**What you will do:** Copy the data exactly; pictures stay out of the copy.

**Records supplied:**
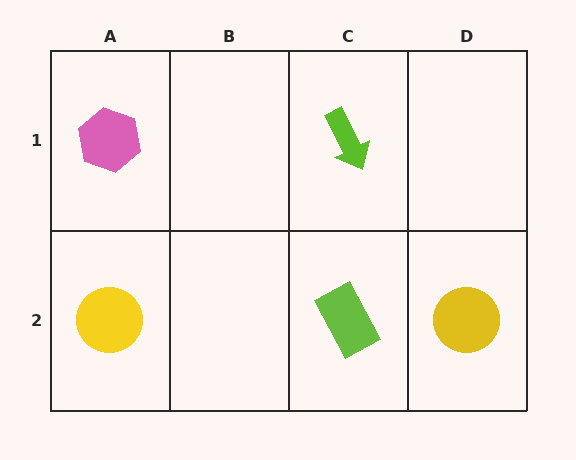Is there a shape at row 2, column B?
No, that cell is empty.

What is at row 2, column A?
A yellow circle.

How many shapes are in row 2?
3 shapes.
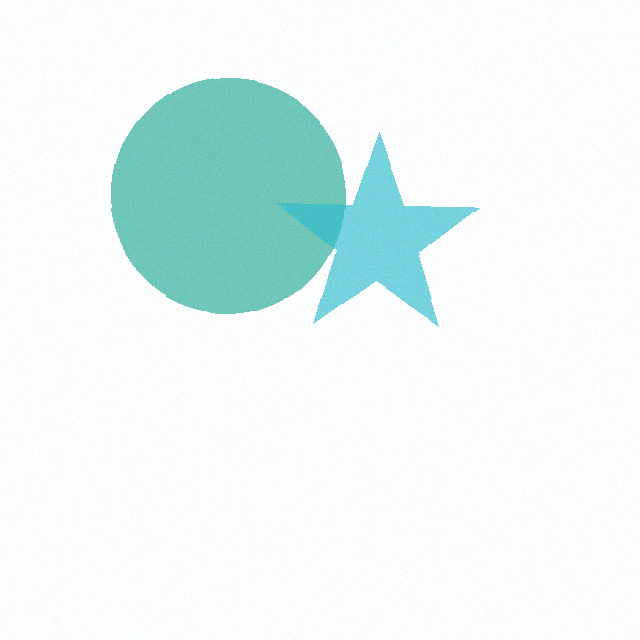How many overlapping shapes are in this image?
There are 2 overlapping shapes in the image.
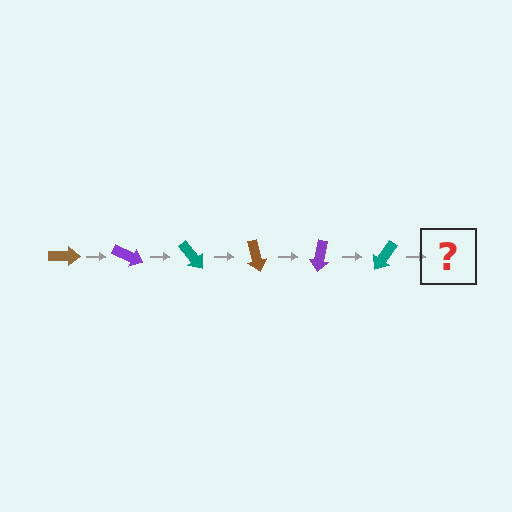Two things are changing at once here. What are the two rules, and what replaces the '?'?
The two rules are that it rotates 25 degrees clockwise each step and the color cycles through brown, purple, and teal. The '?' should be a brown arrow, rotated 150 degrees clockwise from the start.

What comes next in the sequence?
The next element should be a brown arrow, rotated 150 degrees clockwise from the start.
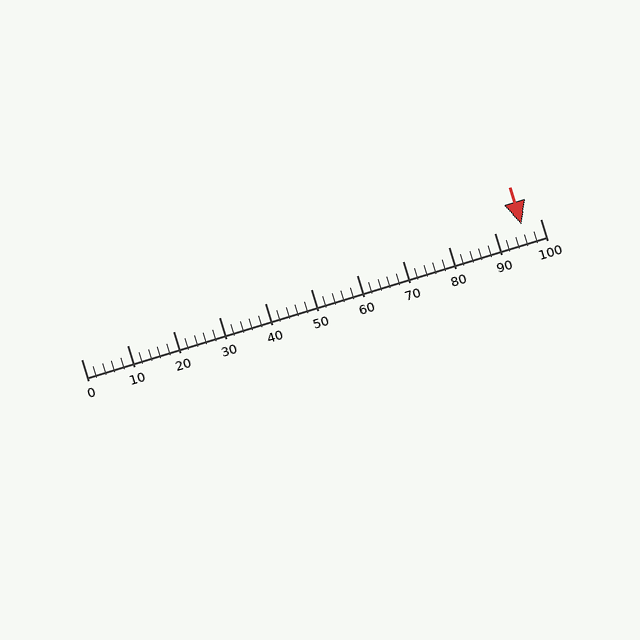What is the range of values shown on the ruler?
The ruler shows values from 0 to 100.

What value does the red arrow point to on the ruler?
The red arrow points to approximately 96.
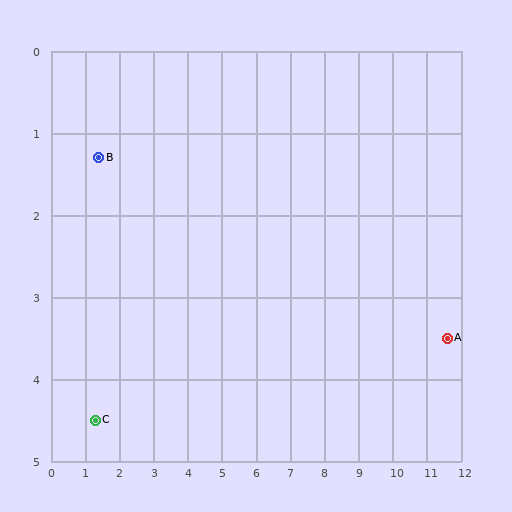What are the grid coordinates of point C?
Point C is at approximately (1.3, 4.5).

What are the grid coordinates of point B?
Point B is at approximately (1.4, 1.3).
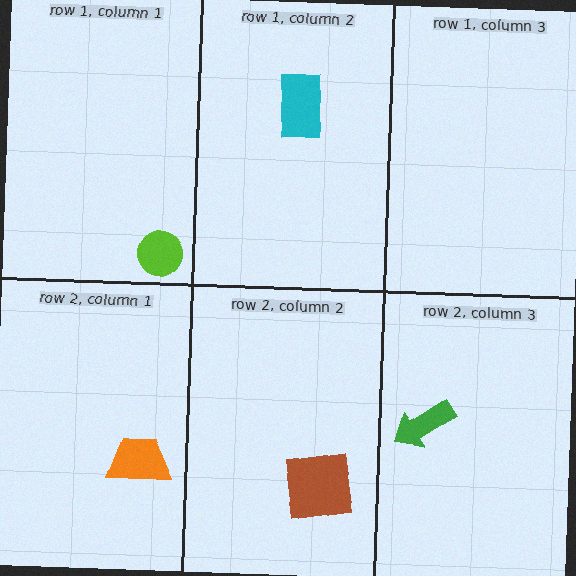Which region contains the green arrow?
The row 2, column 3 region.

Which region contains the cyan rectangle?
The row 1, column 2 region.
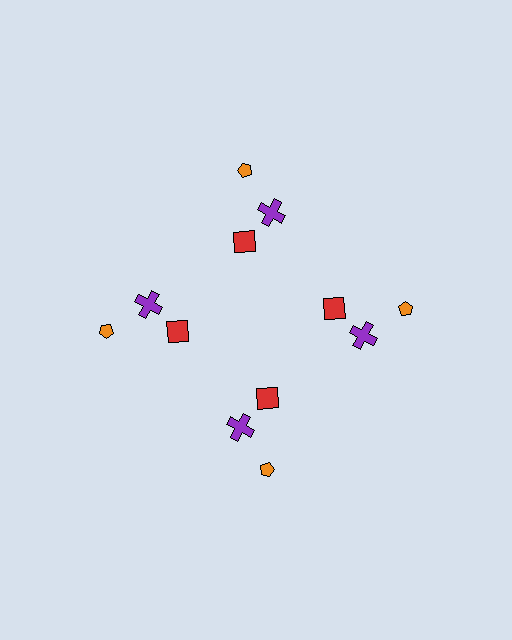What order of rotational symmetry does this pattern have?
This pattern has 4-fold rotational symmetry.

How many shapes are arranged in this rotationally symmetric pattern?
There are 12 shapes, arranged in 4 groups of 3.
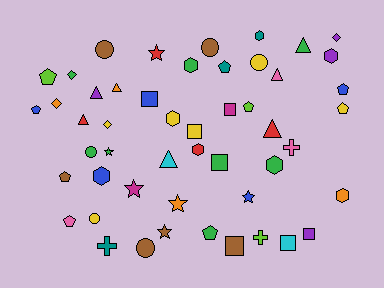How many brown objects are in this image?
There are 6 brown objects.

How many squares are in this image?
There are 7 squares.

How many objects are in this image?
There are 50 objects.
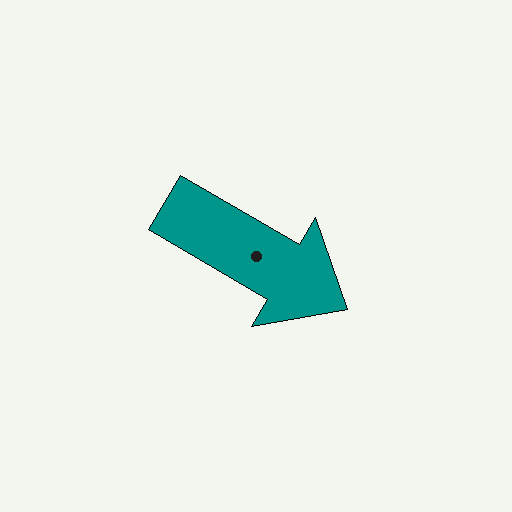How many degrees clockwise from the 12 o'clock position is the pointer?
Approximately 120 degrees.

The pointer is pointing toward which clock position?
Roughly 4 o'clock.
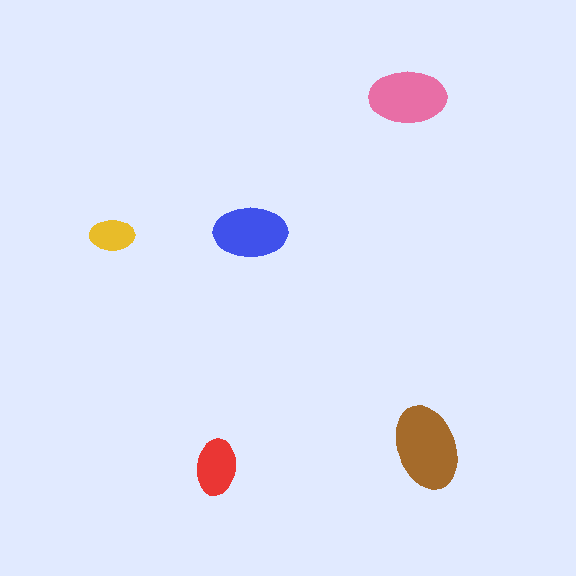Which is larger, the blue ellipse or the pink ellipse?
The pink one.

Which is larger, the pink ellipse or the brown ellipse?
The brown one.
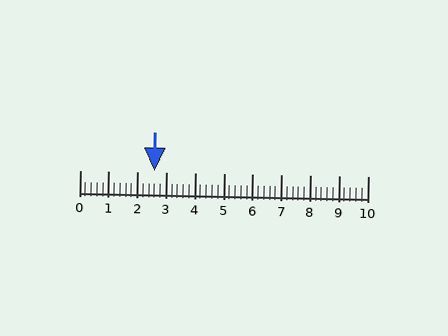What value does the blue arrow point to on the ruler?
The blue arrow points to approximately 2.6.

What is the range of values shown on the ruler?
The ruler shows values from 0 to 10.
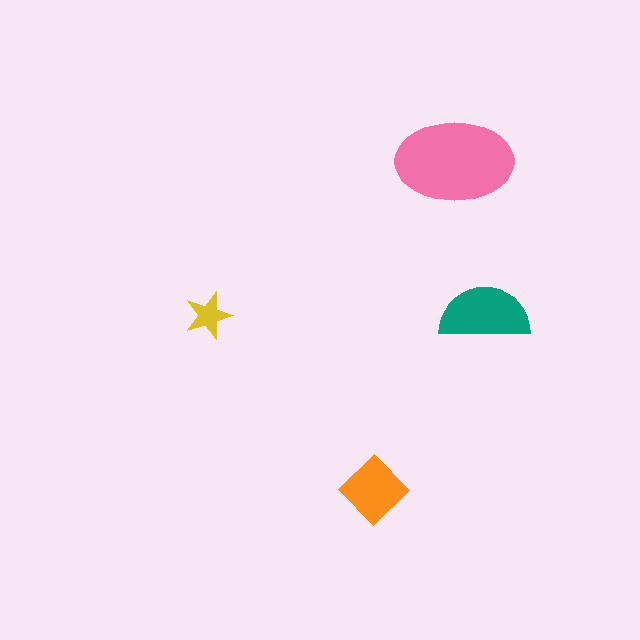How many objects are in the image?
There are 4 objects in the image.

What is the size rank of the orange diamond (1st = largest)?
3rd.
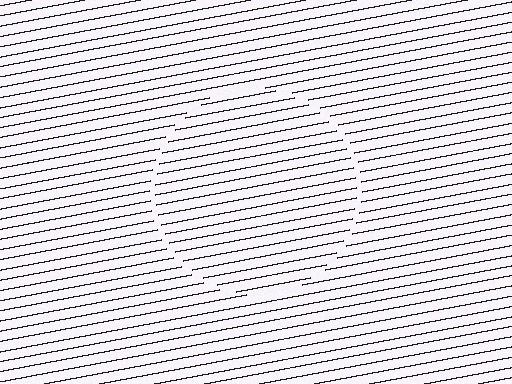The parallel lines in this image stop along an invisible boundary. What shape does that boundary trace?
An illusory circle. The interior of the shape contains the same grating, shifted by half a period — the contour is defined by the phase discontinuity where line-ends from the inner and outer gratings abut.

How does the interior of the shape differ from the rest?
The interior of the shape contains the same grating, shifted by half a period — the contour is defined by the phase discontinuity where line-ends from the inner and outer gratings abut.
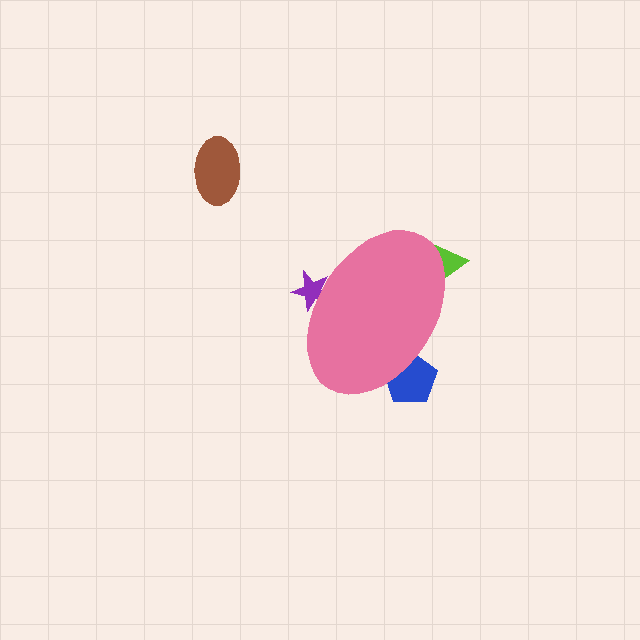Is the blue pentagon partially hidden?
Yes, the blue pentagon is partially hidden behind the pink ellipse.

**Written answer:**
Is there a shape at row 2, column B?
No, that cell is empty.

What is at row 2, column A?
A yellow circle.

How many shapes are in row 2?
3 shapes.
How many overlapping shapes are in this image?
There are 2 overlapping shapes in the image.
Two things are changing at once here. What are the two rules, and what replaces the '?'?
The two rules are that it rotates 25 degrees clockwise each step and the color cycles through brown, purple, and teal. The '?' should be a brown arrow, rotated 150 degrees clockwise from the start.

What comes next in the sequence?
The next element should be a brown arrow, rotated 150 degrees clockwise from the start.
What is the range of values shown on the ruler?
The ruler shows values from 0 to 100.

What value does the red arrow point to on the ruler?
The red arrow points to approximately 96.
What are the grid coordinates of point C?
Point C is at approximately (1.3, 4.5).

What are the grid coordinates of point B?
Point B is at approximately (1.4, 1.3).
Which region contains the green arrow?
The row 2, column 3 region.

Which region contains the cyan rectangle?
The row 1, column 2 region.
What order of rotational symmetry does this pattern have?
This pattern has 4-fold rotational symmetry.

How many shapes are arranged in this rotationally symmetric pattern?
There are 12 shapes, arranged in 4 groups of 3.
How many brown objects are in this image?
There are 6 brown objects.

How many squares are in this image?
There are 7 squares.

How many objects are in this image?
There are 50 objects.
How many degrees clockwise from the 12 o'clock position is the pointer?
Approximately 120 degrees.

The pointer is pointing toward which clock position?
Roughly 4 o'clock.
Which is larger, the blue ellipse or the pink ellipse?
The pink one.

Which is larger, the pink ellipse or the brown ellipse?
The brown one.
What value does the blue arrow point to on the ruler?
The blue arrow points to approximately 2.6.

What is the range of values shown on the ruler?
The ruler shows values from 0 to 10.
How many objects are in the image?
There are 4 objects in the image.

What is the size rank of the orange diamond (1st = largest)?
3rd.
The parallel lines in this image stop along an invisible boundary. What shape does that boundary trace?
An illusory circle. The interior of the shape contains the same grating, shifted by half a period — the contour is defined by the phase discontinuity where line-ends from the inner and outer gratings abut.

How does the interior of the shape differ from the rest?
The interior of the shape contains the same grating, shifted by half a period — the contour is defined by the phase discontinuity where line-ends from the inner and outer gratings abut.
Is the blue pentagon partially hidden?
Yes, the blue pentagon is partially hidden behind the pink ellipse.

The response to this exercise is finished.